** Start **
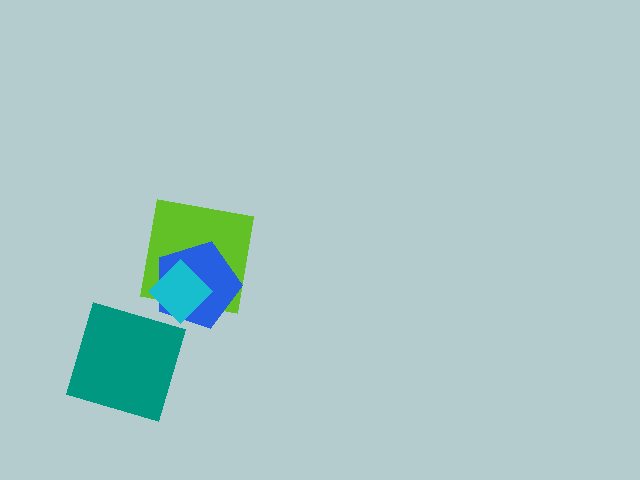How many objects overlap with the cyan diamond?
2 objects overlap with the cyan diamond.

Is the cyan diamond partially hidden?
No, no other shape covers it.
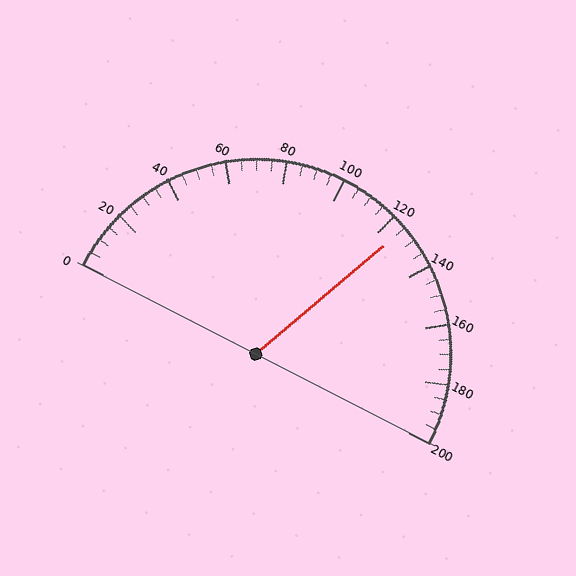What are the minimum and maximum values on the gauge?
The gauge ranges from 0 to 200.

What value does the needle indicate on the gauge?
The needle indicates approximately 125.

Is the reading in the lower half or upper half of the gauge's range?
The reading is in the upper half of the range (0 to 200).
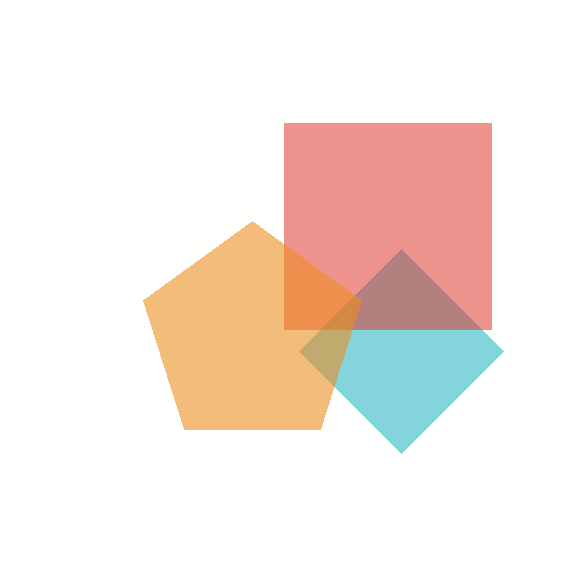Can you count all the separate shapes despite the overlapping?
Yes, there are 3 separate shapes.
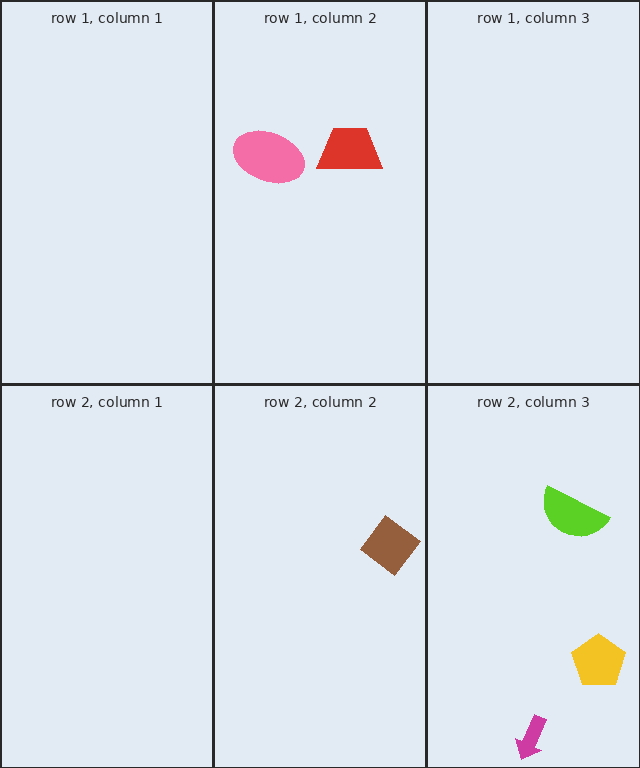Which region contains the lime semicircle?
The row 2, column 3 region.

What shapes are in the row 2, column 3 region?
The lime semicircle, the yellow pentagon, the magenta arrow.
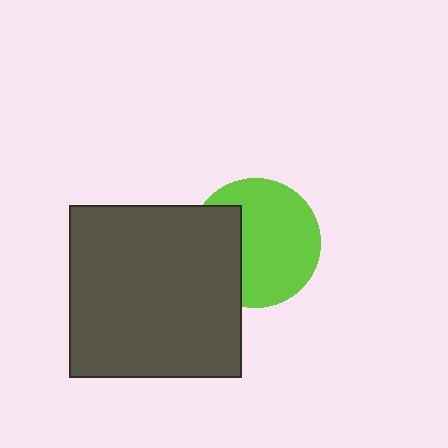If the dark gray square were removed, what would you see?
You would see the complete lime circle.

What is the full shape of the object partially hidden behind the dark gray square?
The partially hidden object is a lime circle.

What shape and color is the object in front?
The object in front is a dark gray square.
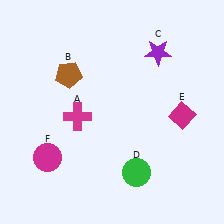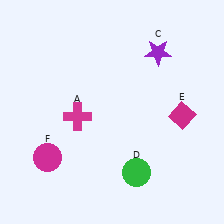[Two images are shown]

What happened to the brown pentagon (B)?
The brown pentagon (B) was removed in Image 2. It was in the top-left area of Image 1.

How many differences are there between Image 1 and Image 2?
There is 1 difference between the two images.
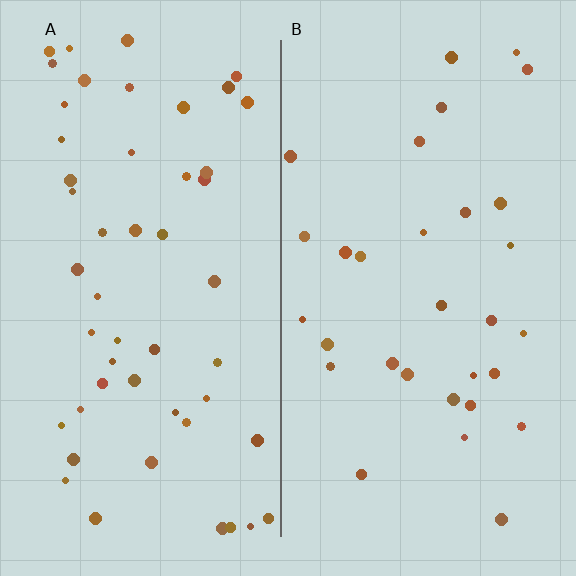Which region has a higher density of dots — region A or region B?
A (the left).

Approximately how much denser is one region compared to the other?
Approximately 1.6× — region A over region B.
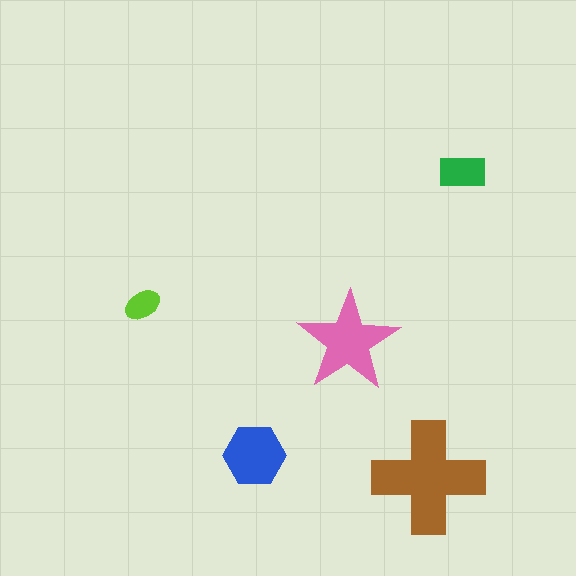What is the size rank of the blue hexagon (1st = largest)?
3rd.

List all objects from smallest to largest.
The lime ellipse, the green rectangle, the blue hexagon, the pink star, the brown cross.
** End **
SHORT PROBLEM:
Copy out the listing exactly as it stands, but not the pictures.

SOLUTION TO THIS EXERCISE:
How many objects overlap with the cyan diamond?
2 objects overlap with the cyan diamond.

Is the cyan diamond partially hidden?
No, no other shape covers it.
What are the minimum and maximum values on the gauge?
The gauge ranges from 0 to 200.

What value does the needle indicate on the gauge?
The needle indicates approximately 125.

Is the reading in the lower half or upper half of the gauge's range?
The reading is in the upper half of the range (0 to 200).
Can you count all the separate shapes despite the overlapping?
Yes, there are 3 separate shapes.
Which region contains the lime semicircle?
The row 2, column 3 region.

What shapes are in the row 2, column 3 region?
The lime semicircle, the yellow pentagon, the magenta arrow.
If the dark gray square were removed, what would you see?
You would see the complete lime circle.

What is the full shape of the object partially hidden behind the dark gray square?
The partially hidden object is a lime circle.

What shape and color is the object in front?
The object in front is a dark gray square.
[Two images are shown]

What happened to the brown pentagon (B)?
The brown pentagon (B) was removed in Image 2. It was in the top-left area of Image 1.

How many differences are there between Image 1 and Image 2?
There is 1 difference between the two images.
Which region has a higher density of dots — region A or region B?
A (the left).

Approximately how much denser is one region compared to the other?
Approximately 1.6× — region A over region B.
What is the size rank of the blue hexagon (1st = largest)?
3rd.

List all objects from smallest to largest.
The lime ellipse, the green rectangle, the blue hexagon, the pink star, the brown cross.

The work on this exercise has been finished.